- _TASK DETAILS_
Drop the pictures and extract exactly the lines from the one that contains "How many brown" through the end of the material.

----------------

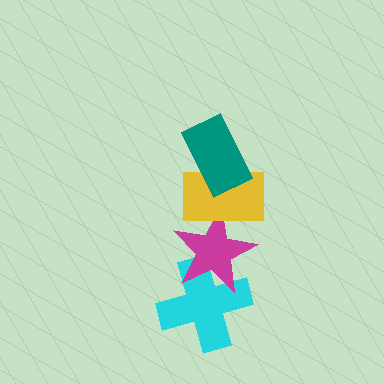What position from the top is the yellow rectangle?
The yellow rectangle is 2nd from the top.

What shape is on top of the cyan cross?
The magenta star is on top of the cyan cross.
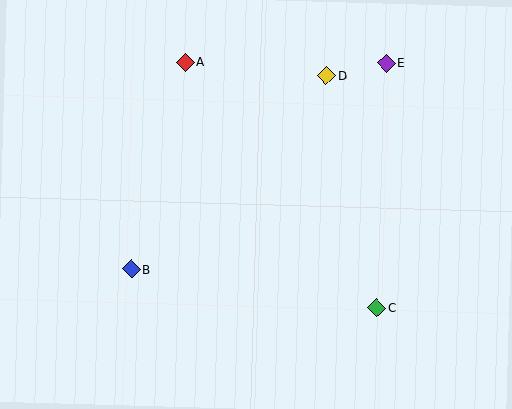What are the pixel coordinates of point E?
Point E is at (386, 63).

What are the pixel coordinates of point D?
Point D is at (327, 76).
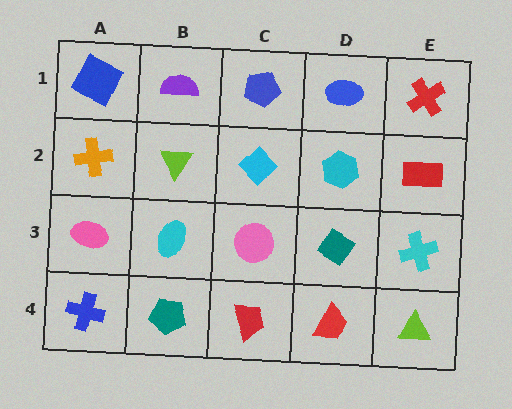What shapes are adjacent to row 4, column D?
A teal diamond (row 3, column D), a red trapezoid (row 4, column C), a lime triangle (row 4, column E).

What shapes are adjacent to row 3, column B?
A lime triangle (row 2, column B), a teal pentagon (row 4, column B), a pink ellipse (row 3, column A), a pink circle (row 3, column C).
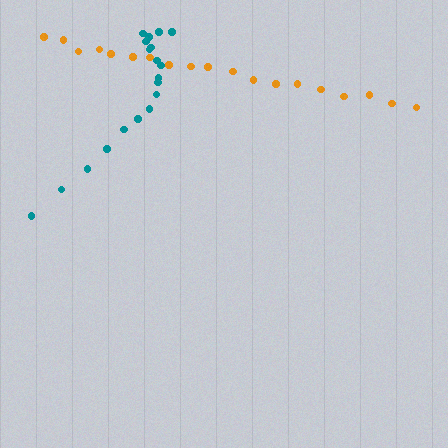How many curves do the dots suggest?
There are 2 distinct paths.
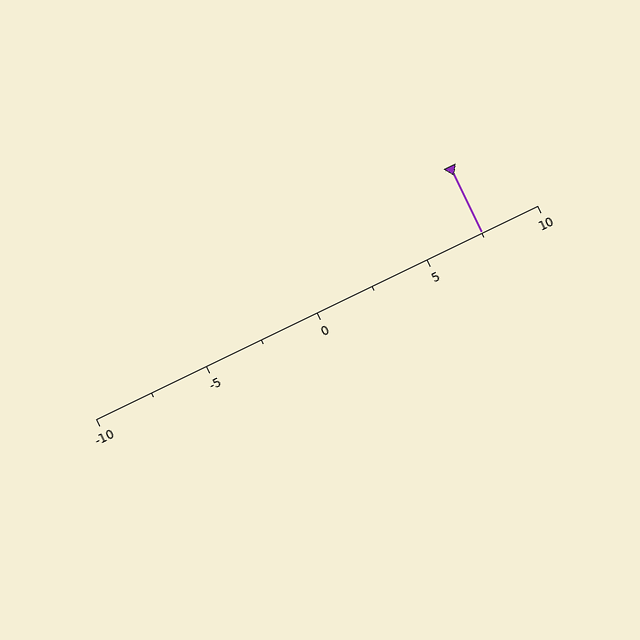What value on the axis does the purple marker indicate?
The marker indicates approximately 7.5.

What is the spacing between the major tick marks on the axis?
The major ticks are spaced 5 apart.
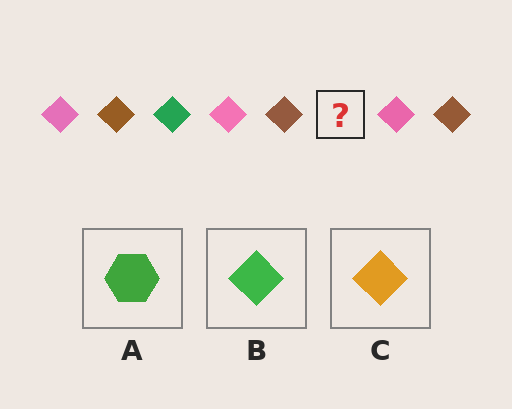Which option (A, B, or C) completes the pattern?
B.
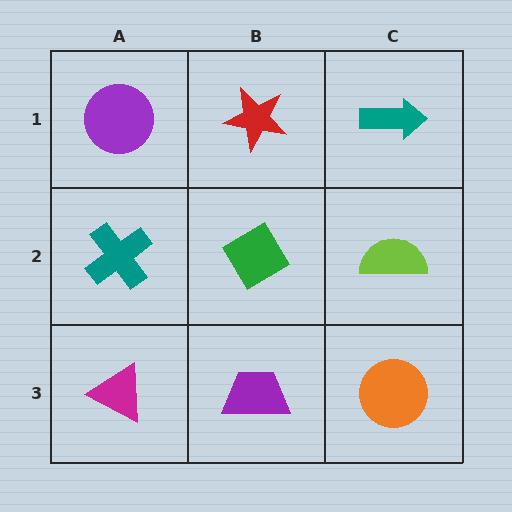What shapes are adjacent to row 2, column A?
A purple circle (row 1, column A), a magenta triangle (row 3, column A), a green diamond (row 2, column B).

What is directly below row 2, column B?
A purple trapezoid.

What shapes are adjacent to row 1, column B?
A green diamond (row 2, column B), a purple circle (row 1, column A), a teal arrow (row 1, column C).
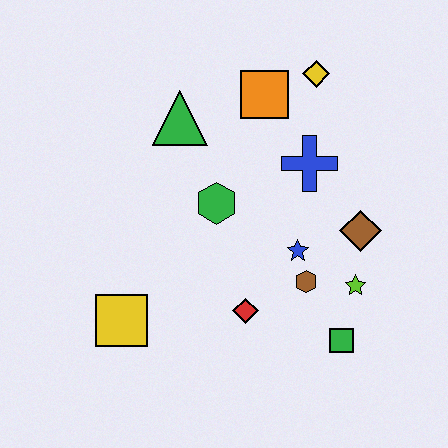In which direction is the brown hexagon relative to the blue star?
The brown hexagon is below the blue star.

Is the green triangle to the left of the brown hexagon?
Yes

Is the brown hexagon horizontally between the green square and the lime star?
No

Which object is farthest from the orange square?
The yellow square is farthest from the orange square.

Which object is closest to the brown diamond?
The lime star is closest to the brown diamond.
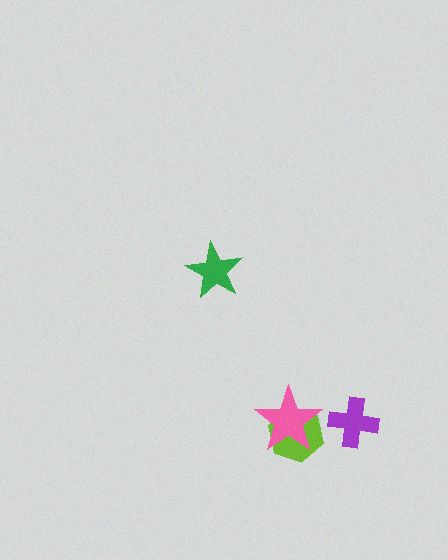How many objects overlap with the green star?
0 objects overlap with the green star.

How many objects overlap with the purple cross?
0 objects overlap with the purple cross.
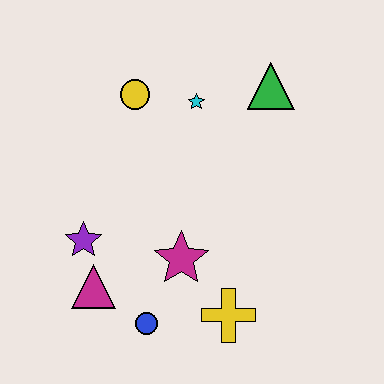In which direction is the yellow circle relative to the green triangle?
The yellow circle is to the left of the green triangle.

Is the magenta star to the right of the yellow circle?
Yes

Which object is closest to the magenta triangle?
The purple star is closest to the magenta triangle.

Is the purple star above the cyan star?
No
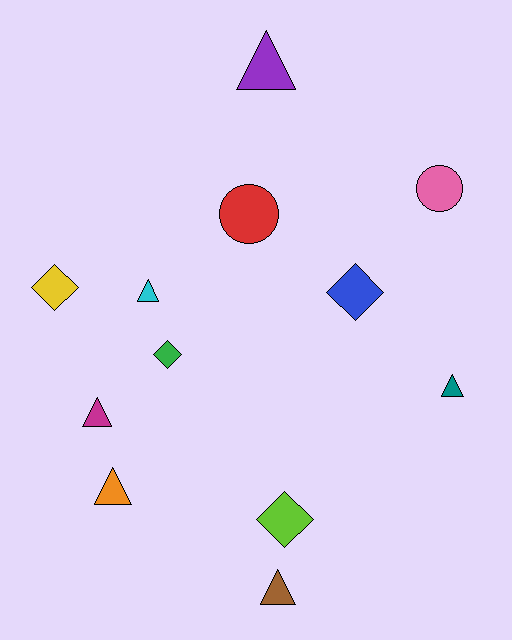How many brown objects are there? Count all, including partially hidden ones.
There is 1 brown object.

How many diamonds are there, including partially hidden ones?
There are 4 diamonds.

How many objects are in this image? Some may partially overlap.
There are 12 objects.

----------------

- _RESPONSE TO THE EXERCISE_
How many brown objects are there? Count all, including partially hidden ones.
There is 1 brown object.

How many diamonds are there, including partially hidden ones?
There are 4 diamonds.

How many objects are in this image? Some may partially overlap.
There are 12 objects.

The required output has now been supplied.